| GOAL |
Repeat, exactly and completely, the material that follows. Omit the pictures.

Dataset items about geometric figures
________________
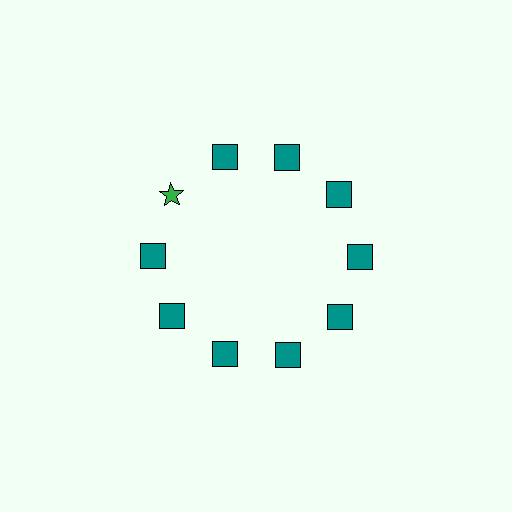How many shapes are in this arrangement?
There are 10 shapes arranged in a ring pattern.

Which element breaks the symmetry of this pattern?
The green star at roughly the 10 o'clock position breaks the symmetry. All other shapes are teal squares.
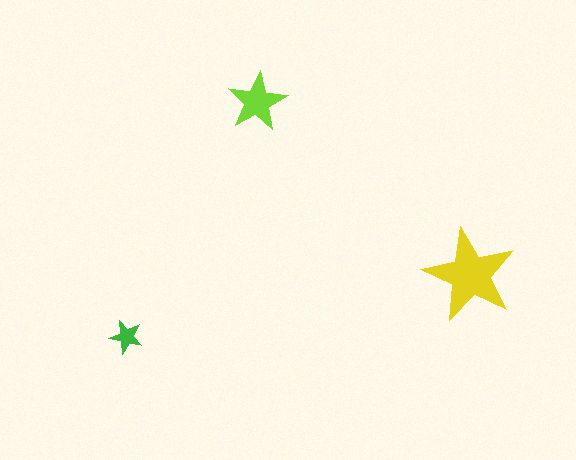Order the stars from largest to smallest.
the yellow one, the lime one, the green one.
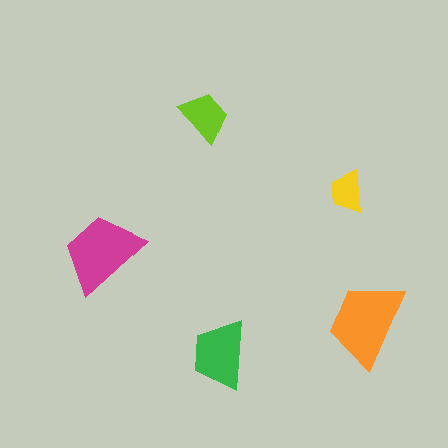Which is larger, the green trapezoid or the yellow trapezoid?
The green one.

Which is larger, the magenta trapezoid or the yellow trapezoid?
The magenta one.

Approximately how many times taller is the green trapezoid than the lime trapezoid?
About 1.5 times taller.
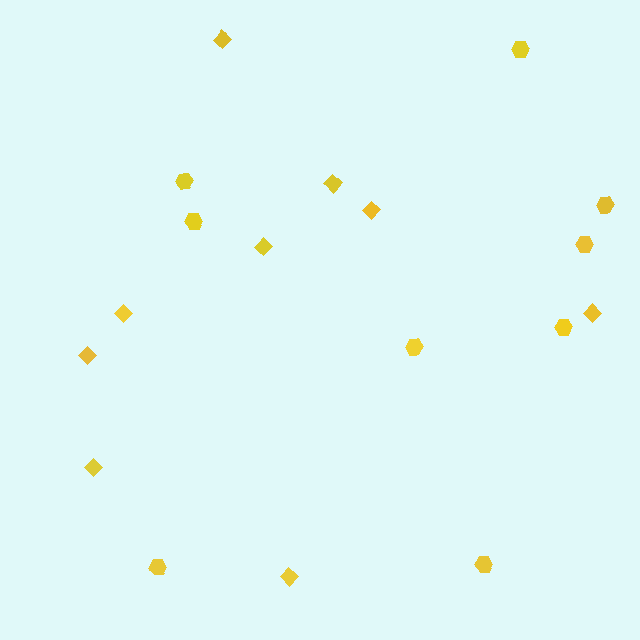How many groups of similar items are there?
There are 2 groups: one group of hexagons (9) and one group of diamonds (9).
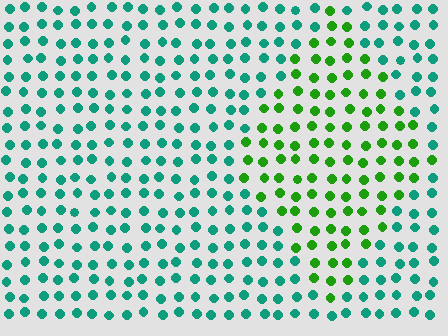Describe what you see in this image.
The image is filled with small teal elements in a uniform arrangement. A diamond-shaped region is visible where the elements are tinted to a slightly different hue, forming a subtle color boundary.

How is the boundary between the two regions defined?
The boundary is defined purely by a slight shift in hue (about 52 degrees). Spacing, size, and orientation are identical on both sides.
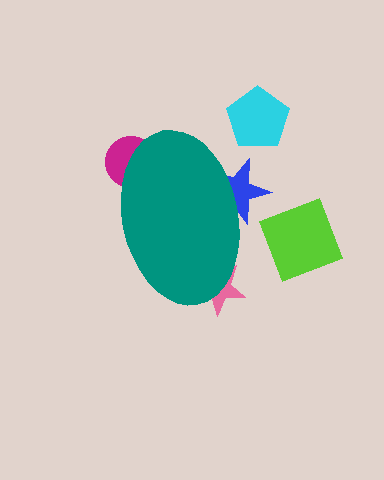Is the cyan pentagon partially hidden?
No, the cyan pentagon is fully visible.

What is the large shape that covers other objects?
A teal ellipse.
________________
| SOLUTION TO THIS EXERCISE |
How many shapes are in this arrangement?
There are 10 shapes arranged in a ring pattern.

Which element breaks the symmetry of this pattern?
The green star at roughly the 10 o'clock position breaks the symmetry. All other shapes are teal squares.
Order the stars from largest to smallest.
the yellow one, the lime one, the green one.
Which is larger, the green trapezoid or the yellow trapezoid?
The green one.

Which is larger, the magenta trapezoid or the yellow trapezoid?
The magenta one.

Approximately how many times taller is the green trapezoid than the lime trapezoid?
About 1.5 times taller.
How many groups of similar items are there?
There are 2 groups: one group of hexagons (9) and one group of diamonds (9).
Describe what you see in this image.
The image is filled with small teal elements in a uniform arrangement. A diamond-shaped region is visible where the elements are tinted to a slightly different hue, forming a subtle color boundary.

How is the boundary between the two regions defined?
The boundary is defined purely by a slight shift in hue (about 52 degrees). Spacing, size, and orientation are identical on both sides.
Is the cyan pentagon partially hidden?
No, the cyan pentagon is fully visible.

What is the large shape that covers other objects?
A teal ellipse.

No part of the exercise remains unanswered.